▸ Entries supplied:
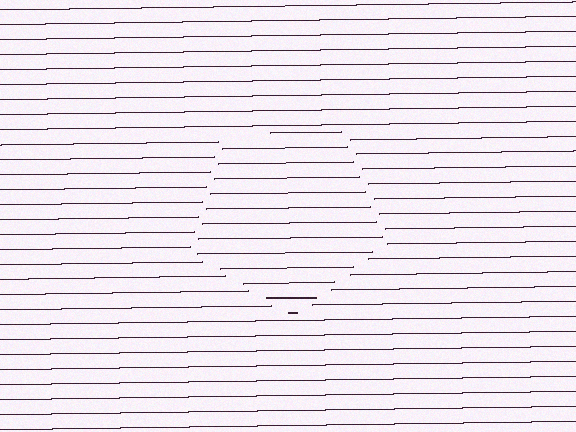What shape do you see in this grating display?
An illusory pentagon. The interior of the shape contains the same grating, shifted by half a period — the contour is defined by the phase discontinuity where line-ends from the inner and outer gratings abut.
==
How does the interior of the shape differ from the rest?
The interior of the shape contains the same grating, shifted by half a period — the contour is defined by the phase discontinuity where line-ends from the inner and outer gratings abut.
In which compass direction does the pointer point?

▸ Task details: Copy out precisely the lines from the line with "How does the" to the line with "In which compass" in the material above, including those two lines and omitting all the rest.

▸ The reply:
How does the interior of the shape differ from the rest?
The interior of the shape contains the same grating, shifted by half a period — the contour is defined by the phase discontinuity where line-ends from the inner and outer gratings abut.
In which compass direction does the pointer point?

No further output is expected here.